STATED EXERCISE:
Copy each of the entries below faithfully, setting aside any pictures.
---+---
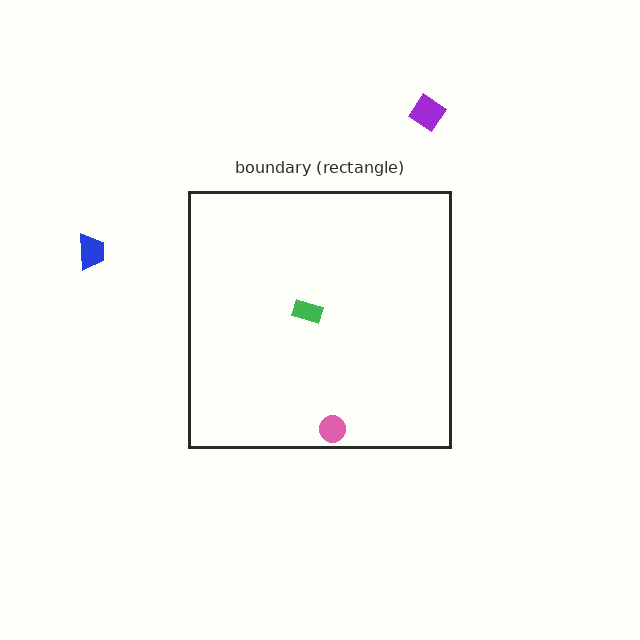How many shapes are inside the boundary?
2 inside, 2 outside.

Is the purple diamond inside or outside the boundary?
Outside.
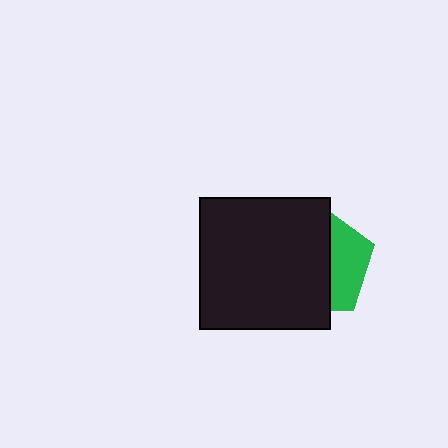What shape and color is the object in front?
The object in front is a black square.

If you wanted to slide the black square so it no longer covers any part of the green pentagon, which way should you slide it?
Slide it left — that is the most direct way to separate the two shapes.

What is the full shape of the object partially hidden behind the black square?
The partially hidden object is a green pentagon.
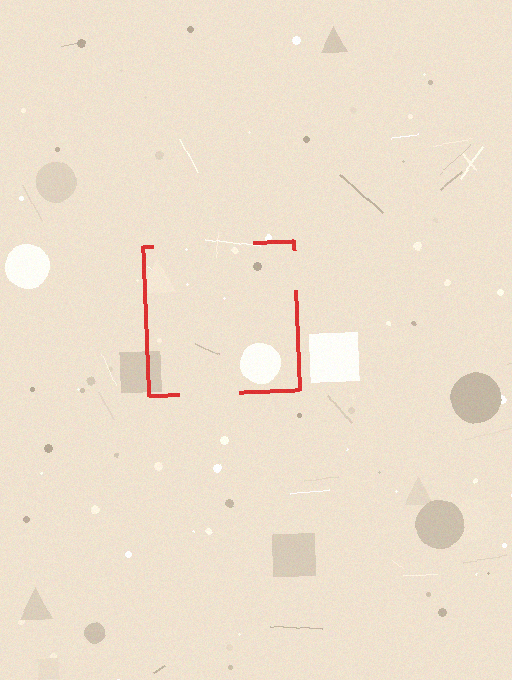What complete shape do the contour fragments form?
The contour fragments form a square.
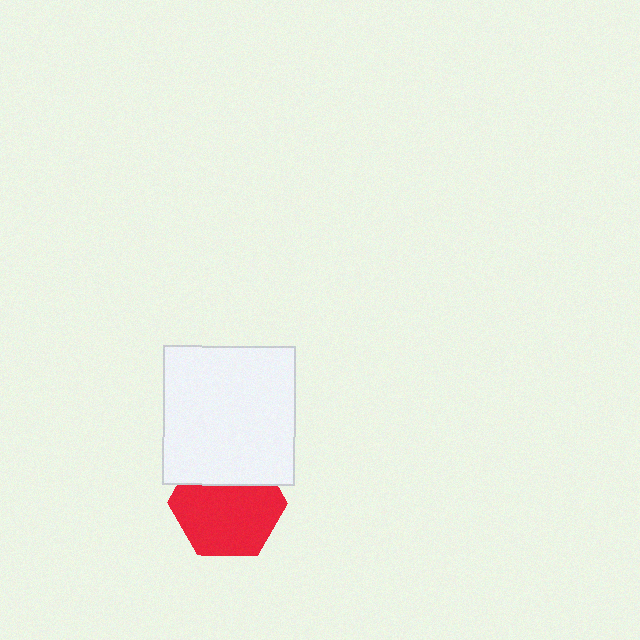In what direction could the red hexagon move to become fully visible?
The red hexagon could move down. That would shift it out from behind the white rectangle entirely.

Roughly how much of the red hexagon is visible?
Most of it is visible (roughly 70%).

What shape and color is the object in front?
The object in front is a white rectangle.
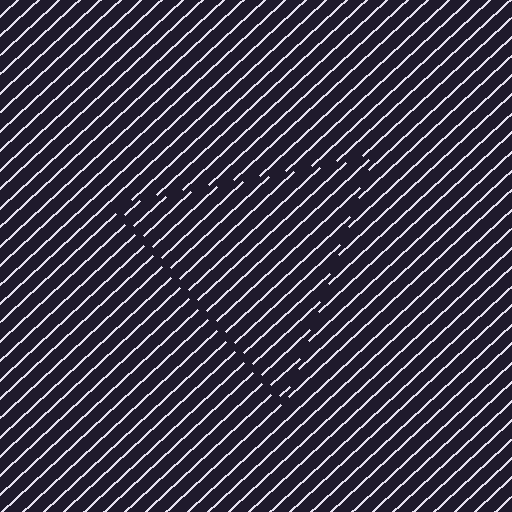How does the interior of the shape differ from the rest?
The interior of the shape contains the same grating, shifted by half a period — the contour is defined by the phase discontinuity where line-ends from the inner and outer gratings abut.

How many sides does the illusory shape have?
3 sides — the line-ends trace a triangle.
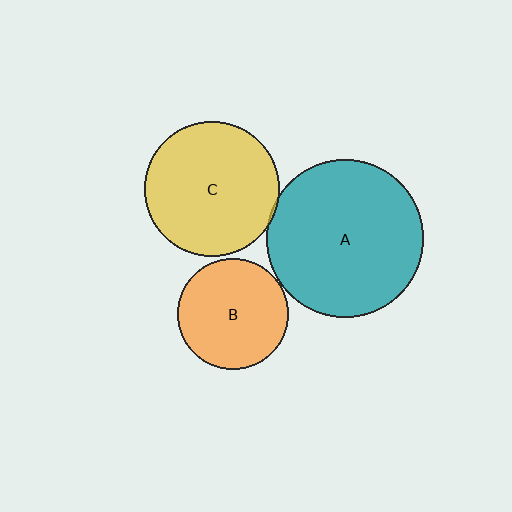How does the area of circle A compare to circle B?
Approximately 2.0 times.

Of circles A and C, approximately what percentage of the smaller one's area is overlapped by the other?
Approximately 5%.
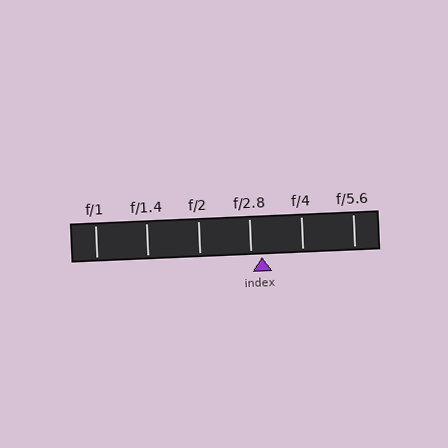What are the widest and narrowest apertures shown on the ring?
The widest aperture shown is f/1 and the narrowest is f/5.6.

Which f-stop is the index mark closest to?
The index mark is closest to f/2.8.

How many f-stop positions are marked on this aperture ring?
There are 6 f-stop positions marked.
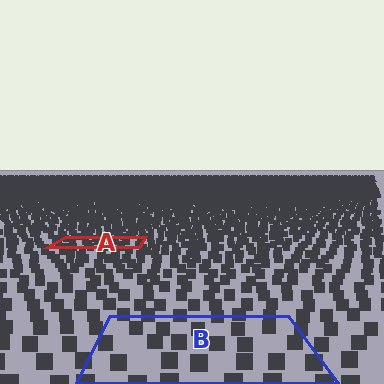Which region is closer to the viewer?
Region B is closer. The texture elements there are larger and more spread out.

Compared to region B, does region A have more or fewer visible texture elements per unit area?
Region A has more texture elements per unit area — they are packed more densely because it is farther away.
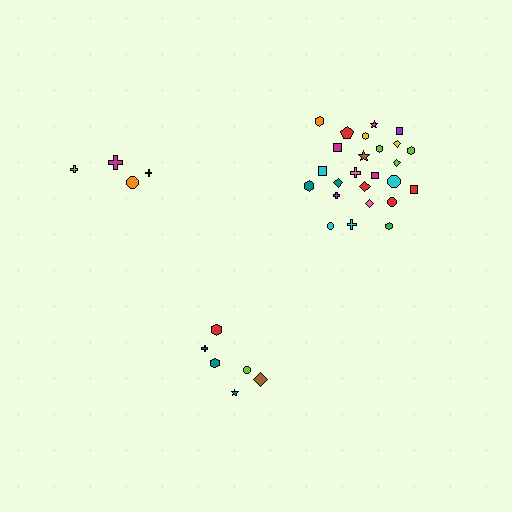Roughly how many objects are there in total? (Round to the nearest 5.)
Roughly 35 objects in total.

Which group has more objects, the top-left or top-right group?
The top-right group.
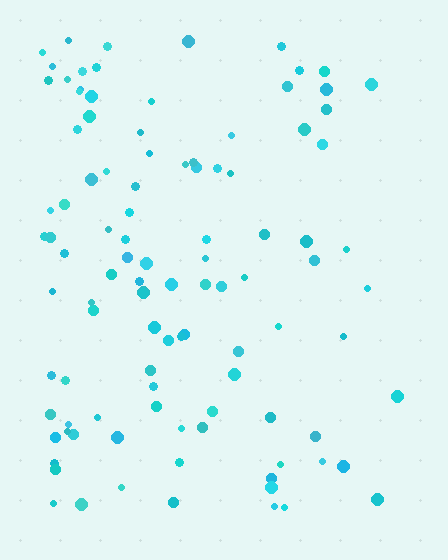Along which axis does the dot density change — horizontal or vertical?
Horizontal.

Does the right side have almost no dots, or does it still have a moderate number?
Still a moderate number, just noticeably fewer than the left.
---+---
PROBLEM SOLUTION:
How many shapes are inside the boundary?
2 inside, 2 outside.

Is the purple diamond inside or outside the boundary?
Outside.
What shape and color is the object in front?
The object in front is a black square.

If you wanted to slide the black square so it no longer covers any part of the green pentagon, which way should you slide it?
Slide it left — that is the most direct way to separate the two shapes.

What is the full shape of the object partially hidden behind the black square?
The partially hidden object is a green pentagon.
What complete shape do the contour fragments form?
The contour fragments form a square.
In what direction could the red hexagon move to become fully visible?
The red hexagon could move down. That would shift it out from behind the white rectangle entirely.

Roughly how much of the red hexagon is visible?
Most of it is visible (roughly 70%).

What shape and color is the object in front?
The object in front is a white rectangle.
How does the interior of the shape differ from the rest?
The interior of the shape contains the same grating, shifted by half a period — the contour is defined by the phase discontinuity where line-ends from the inner and outer gratings abut.

How many sides does the illusory shape have?
3 sides — the line-ends trace a triangle.
How does the area of circle A compare to circle B?
Approximately 2.0 times.

Of circles A and C, approximately what percentage of the smaller one's area is overlapped by the other?
Approximately 5%.
What are the widest and narrowest apertures shown on the ring?
The widest aperture shown is f/1 and the narrowest is f/5.6.

Which f-stop is the index mark closest to?
The index mark is closest to f/2.8.

How many f-stop positions are marked on this aperture ring?
There are 6 f-stop positions marked.
Which region is closer to the viewer?
Region B is closer. The texture elements there are larger and more spread out.

Compared to region B, does region A have more or fewer visible texture elements per unit area?
Region A has more texture elements per unit area — they are packed more densely because it is farther away.
Roughly how many objects are there in total? (Round to the nearest 5.)
Roughly 35 objects in total.

Which group has more objects, the top-left or top-right group?
The top-right group.
Along which axis does the dot density change — horizontal or vertical?
Horizontal.

Does the right side have almost no dots, or does it still have a moderate number?
Still a moderate number, just noticeably fewer than the left.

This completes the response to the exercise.